• **WORK REQUEST**
Your copy of the lines below must match them exactly and contain no images.

##### PROVIDED RECORDS

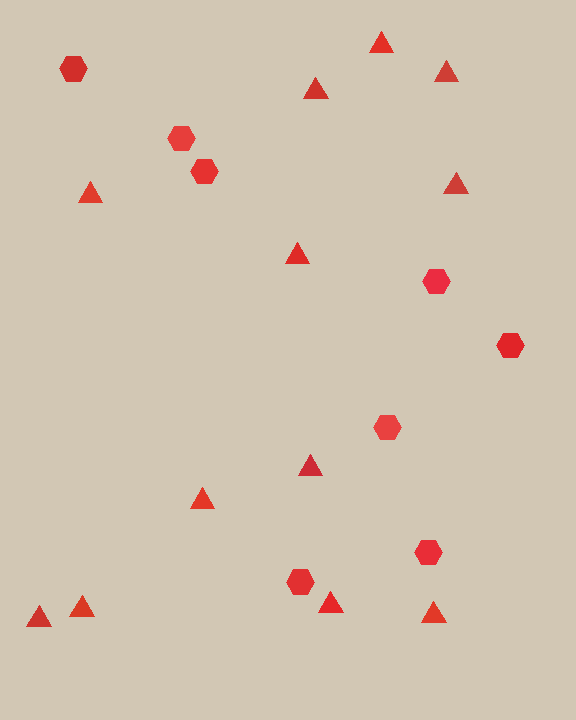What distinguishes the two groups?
There are 2 groups: one group of hexagons (8) and one group of triangles (12).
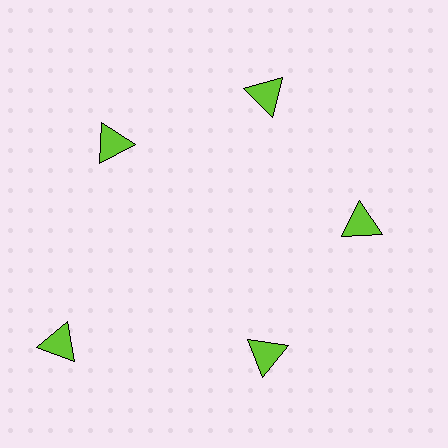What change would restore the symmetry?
The symmetry would be restored by moving it inward, back onto the ring so that all 5 triangles sit at equal angles and equal distance from the center.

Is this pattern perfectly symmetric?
No. The 5 lime triangles are arranged in a ring, but one element near the 8 o'clock position is pushed outward from the center, breaking the 5-fold rotational symmetry.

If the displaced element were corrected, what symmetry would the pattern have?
It would have 5-fold rotational symmetry — the pattern would map onto itself every 72 degrees.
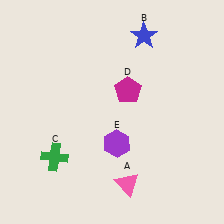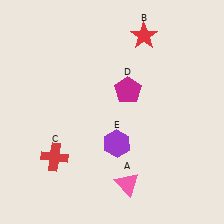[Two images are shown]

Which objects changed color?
B changed from blue to red. C changed from green to red.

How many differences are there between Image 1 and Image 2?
There are 2 differences between the two images.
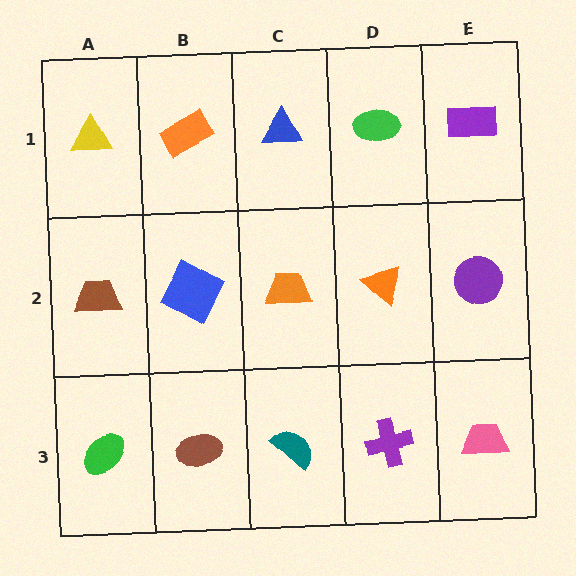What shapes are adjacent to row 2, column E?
A purple rectangle (row 1, column E), a pink trapezoid (row 3, column E), an orange triangle (row 2, column D).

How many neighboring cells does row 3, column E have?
2.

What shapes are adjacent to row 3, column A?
A brown trapezoid (row 2, column A), a brown ellipse (row 3, column B).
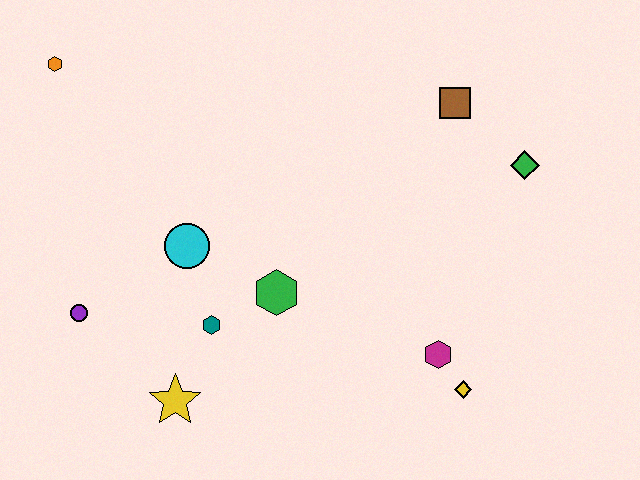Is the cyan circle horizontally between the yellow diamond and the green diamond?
No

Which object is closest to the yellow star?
The teal hexagon is closest to the yellow star.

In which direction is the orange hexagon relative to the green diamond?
The orange hexagon is to the left of the green diamond.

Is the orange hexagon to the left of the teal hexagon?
Yes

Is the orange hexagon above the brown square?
Yes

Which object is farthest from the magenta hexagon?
The orange hexagon is farthest from the magenta hexagon.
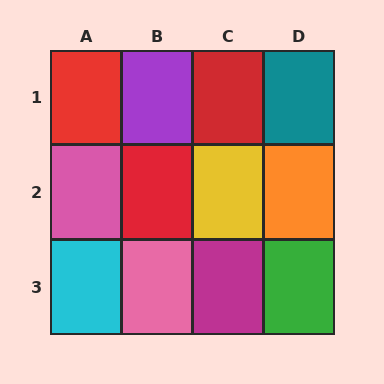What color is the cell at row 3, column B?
Pink.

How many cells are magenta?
1 cell is magenta.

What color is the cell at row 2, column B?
Red.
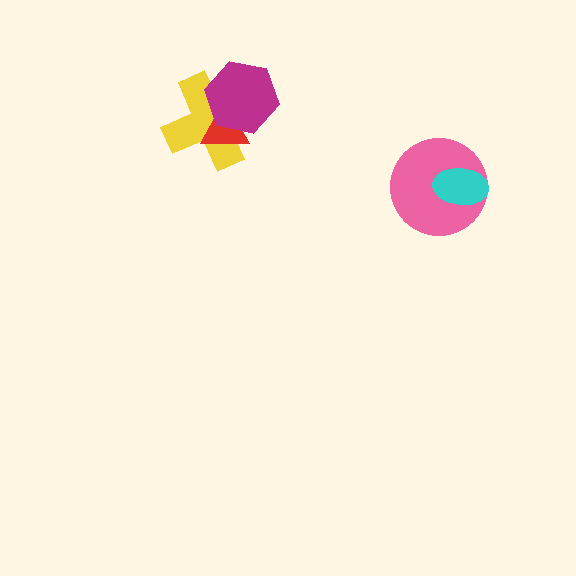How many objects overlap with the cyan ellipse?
1 object overlaps with the cyan ellipse.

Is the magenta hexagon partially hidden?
No, no other shape covers it.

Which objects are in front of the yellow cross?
2 objects cover part of the yellow cross: the red triangle and the magenta hexagon.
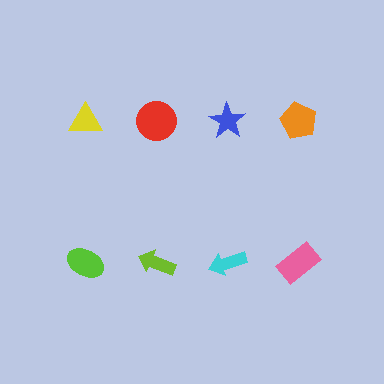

##########

• **WRITTEN SOLUTION**
What distinguishes the two groups?
There are 2 groups: one group of hexagons (8) and one group of triangles (12).
What change would restore the symmetry?
The symmetry would be restored by moving it inward, back onto the ring so that all 5 triangles sit at equal angles and equal distance from the center.

Is this pattern perfectly symmetric?
No. The 5 lime triangles are arranged in a ring, but one element near the 8 o'clock position is pushed outward from the center, breaking the 5-fold rotational symmetry.

If the displaced element were corrected, what symmetry would the pattern have?
It would have 5-fold rotational symmetry — the pattern would map onto itself every 72 degrees.
[Two images are shown]

Which objects changed color?
B changed from blue to red. C changed from green to red.

How many differences are there between Image 1 and Image 2?
There are 2 differences between the two images.
What shapes are adjacent to row 2, column E?
A purple rectangle (row 1, column E), a pink trapezoid (row 3, column E), an orange triangle (row 2, column D).

How many neighboring cells does row 3, column E have?
2.

What shapes are adjacent to row 3, column A?
A brown trapezoid (row 2, column A), a brown ellipse (row 3, column B).
Is the cyan circle horizontally between the yellow diamond and the green diamond?
No

Which object is closest to the yellow star?
The teal hexagon is closest to the yellow star.

In which direction is the orange hexagon relative to the green diamond?
The orange hexagon is to the left of the green diamond.

Is the orange hexagon to the left of the teal hexagon?
Yes

Is the orange hexagon above the brown square?
Yes

Which object is farthest from the magenta hexagon?
The orange hexagon is farthest from the magenta hexagon.
What color is the cell at row 3, column B?
Pink.

How many cells are magenta?
1 cell is magenta.

What color is the cell at row 2, column B?
Red.
How many objects overlap with the cyan ellipse?
1 object overlaps with the cyan ellipse.

Is the magenta hexagon partially hidden?
No, no other shape covers it.

Which objects are in front of the yellow cross?
2 objects cover part of the yellow cross: the red triangle and the magenta hexagon.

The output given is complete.